Task data -
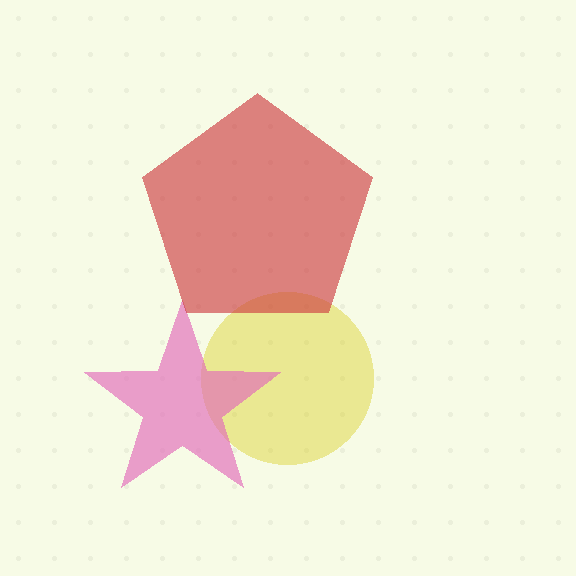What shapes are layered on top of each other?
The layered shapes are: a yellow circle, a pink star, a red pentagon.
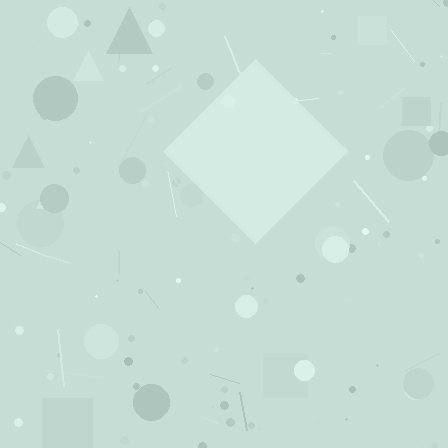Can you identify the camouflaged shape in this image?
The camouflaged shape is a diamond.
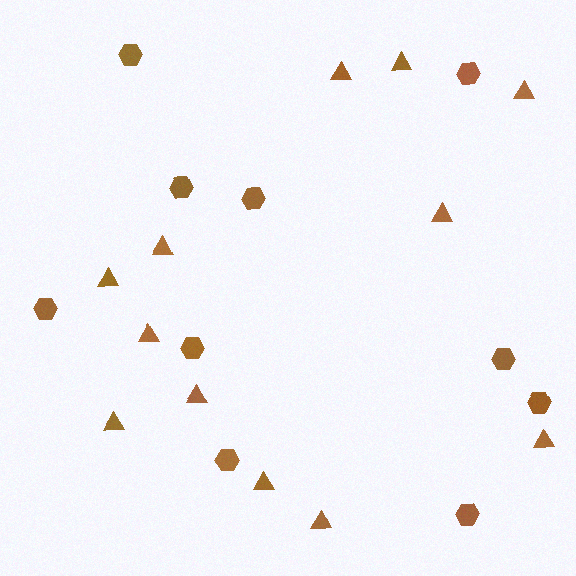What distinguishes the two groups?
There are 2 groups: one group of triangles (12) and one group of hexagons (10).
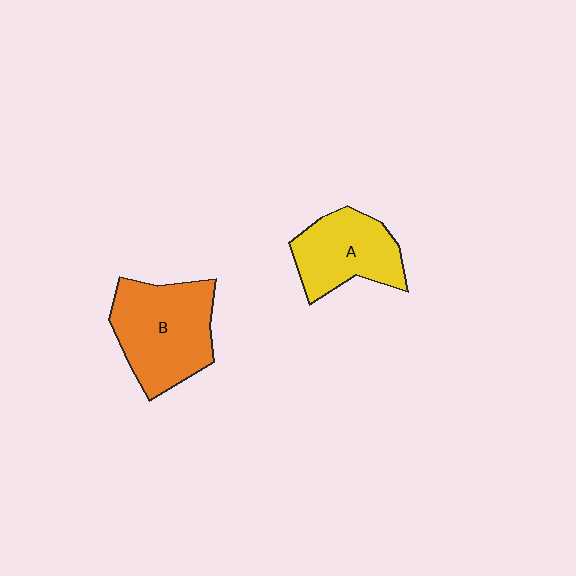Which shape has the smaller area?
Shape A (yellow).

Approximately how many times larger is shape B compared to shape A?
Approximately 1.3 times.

==

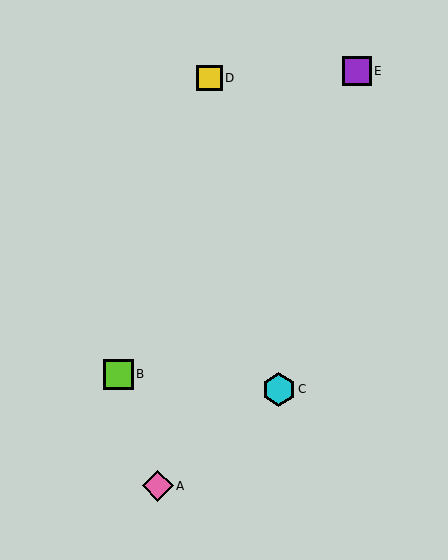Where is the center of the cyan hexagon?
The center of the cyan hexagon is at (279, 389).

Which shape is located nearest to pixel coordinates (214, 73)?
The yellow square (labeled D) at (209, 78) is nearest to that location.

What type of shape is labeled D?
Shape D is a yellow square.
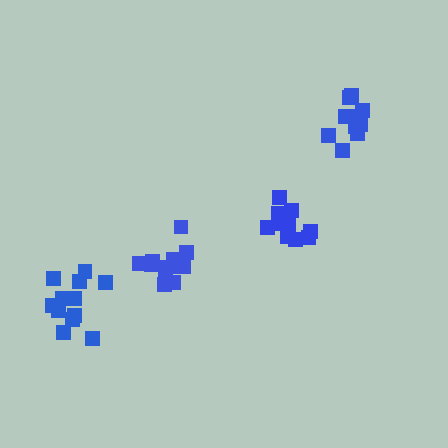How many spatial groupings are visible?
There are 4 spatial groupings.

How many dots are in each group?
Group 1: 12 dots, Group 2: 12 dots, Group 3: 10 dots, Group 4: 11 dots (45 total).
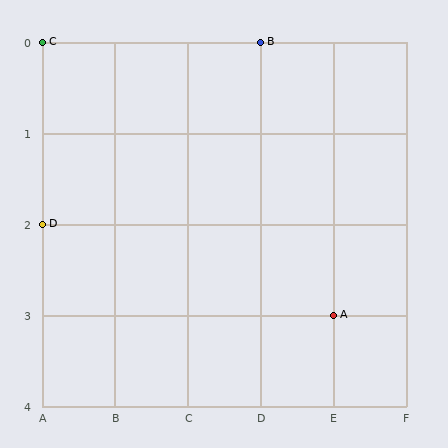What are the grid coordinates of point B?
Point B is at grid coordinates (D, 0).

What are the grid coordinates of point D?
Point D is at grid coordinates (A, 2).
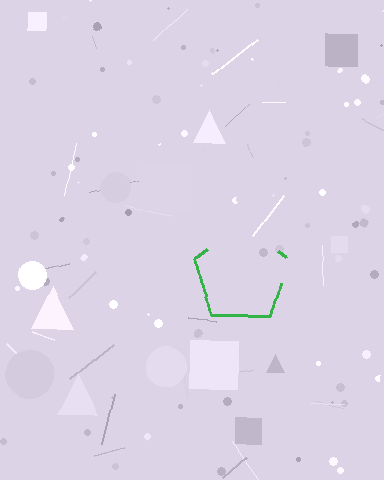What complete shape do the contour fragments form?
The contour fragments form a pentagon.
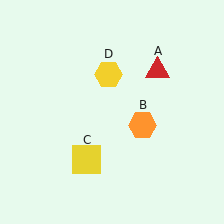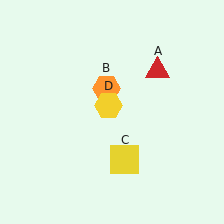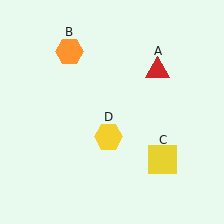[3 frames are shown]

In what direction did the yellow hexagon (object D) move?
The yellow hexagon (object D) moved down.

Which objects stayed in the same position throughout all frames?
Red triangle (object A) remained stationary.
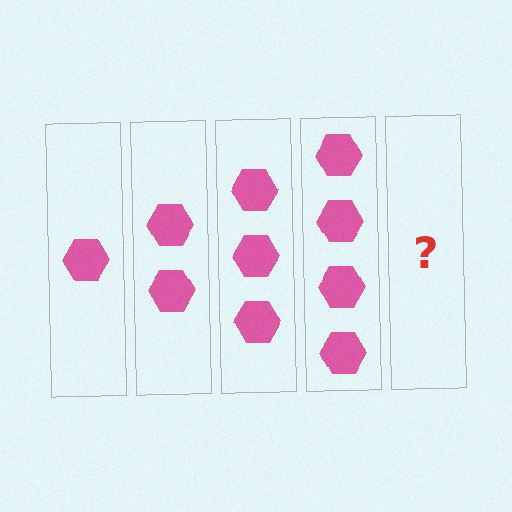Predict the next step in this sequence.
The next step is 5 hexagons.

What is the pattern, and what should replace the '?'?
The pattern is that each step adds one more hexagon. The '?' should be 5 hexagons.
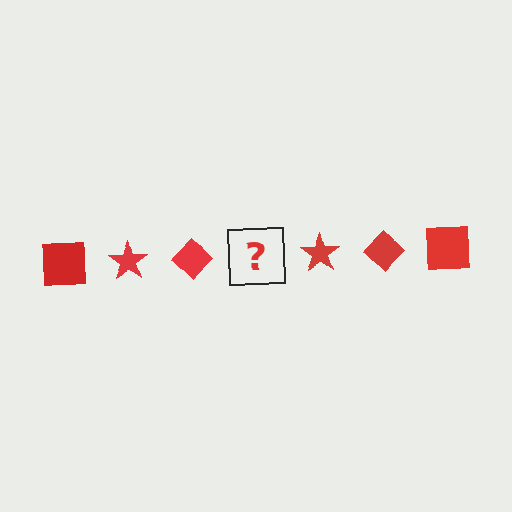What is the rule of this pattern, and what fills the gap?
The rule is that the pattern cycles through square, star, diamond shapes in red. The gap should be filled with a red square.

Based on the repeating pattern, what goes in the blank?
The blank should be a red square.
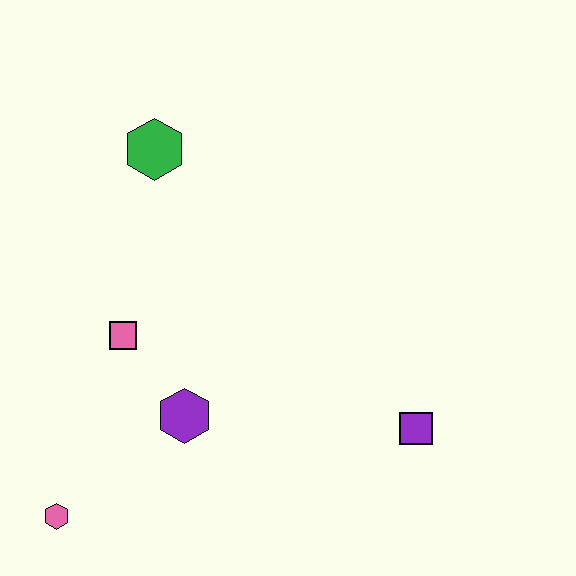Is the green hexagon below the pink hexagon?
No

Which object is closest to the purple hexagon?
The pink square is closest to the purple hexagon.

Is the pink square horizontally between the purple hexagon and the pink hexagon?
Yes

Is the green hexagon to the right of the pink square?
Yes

==

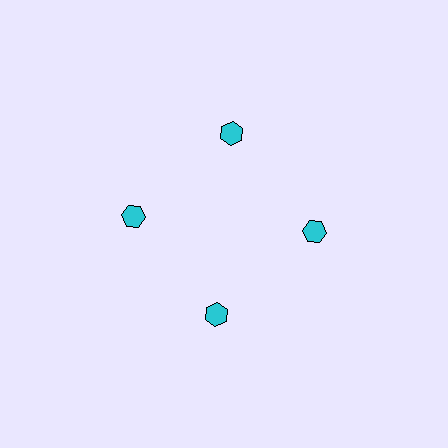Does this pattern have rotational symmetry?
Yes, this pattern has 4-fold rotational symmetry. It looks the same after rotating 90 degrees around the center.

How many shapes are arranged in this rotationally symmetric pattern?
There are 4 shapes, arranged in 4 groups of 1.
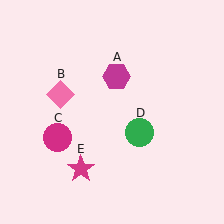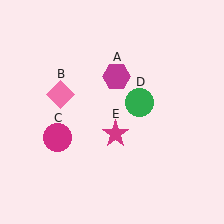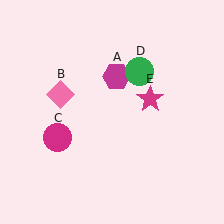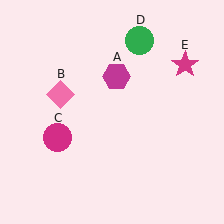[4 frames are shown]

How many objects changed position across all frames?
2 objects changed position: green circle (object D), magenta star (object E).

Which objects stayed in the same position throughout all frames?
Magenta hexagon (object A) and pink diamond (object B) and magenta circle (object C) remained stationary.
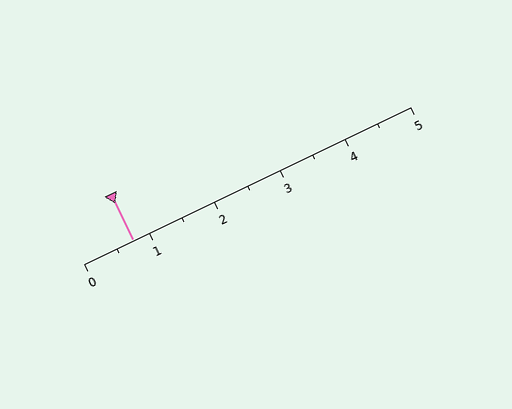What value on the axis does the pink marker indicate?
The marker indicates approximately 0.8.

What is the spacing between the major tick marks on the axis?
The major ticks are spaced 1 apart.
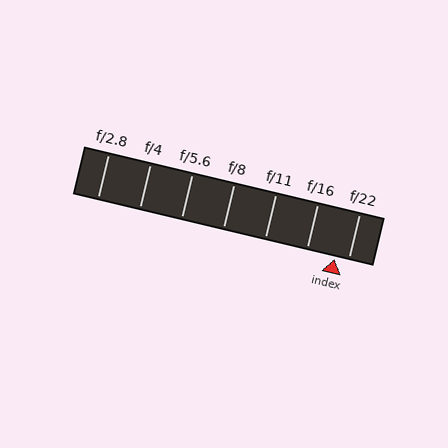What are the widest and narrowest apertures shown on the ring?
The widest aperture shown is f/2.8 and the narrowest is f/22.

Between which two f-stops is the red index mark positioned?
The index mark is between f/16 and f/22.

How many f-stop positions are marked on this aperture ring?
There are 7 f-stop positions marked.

What is asked - Return the material from the line containing "What type of shape is labeled D?" through the line containing "[3 frames are shown]", exactly and in full, but without its pictures.

Exercise answer -
What type of shape is labeled D?
Shape D is a yellow square.
How many spatial groupings are visible?
There are 4 spatial groupings.

How many dots are in each group?
Group 1: 12 dots, Group 2: 12 dots, Group 3: 10 dots, Group 4: 11 dots (45 total).
What are the grid coordinates of point B?
Point B is at grid coordinates (D, 0).

What are the grid coordinates of point D?
Point D is at grid coordinates (A, 2).
What complete shape do the contour fragments form?
The contour fragments form a pentagon.
[3 frames are shown]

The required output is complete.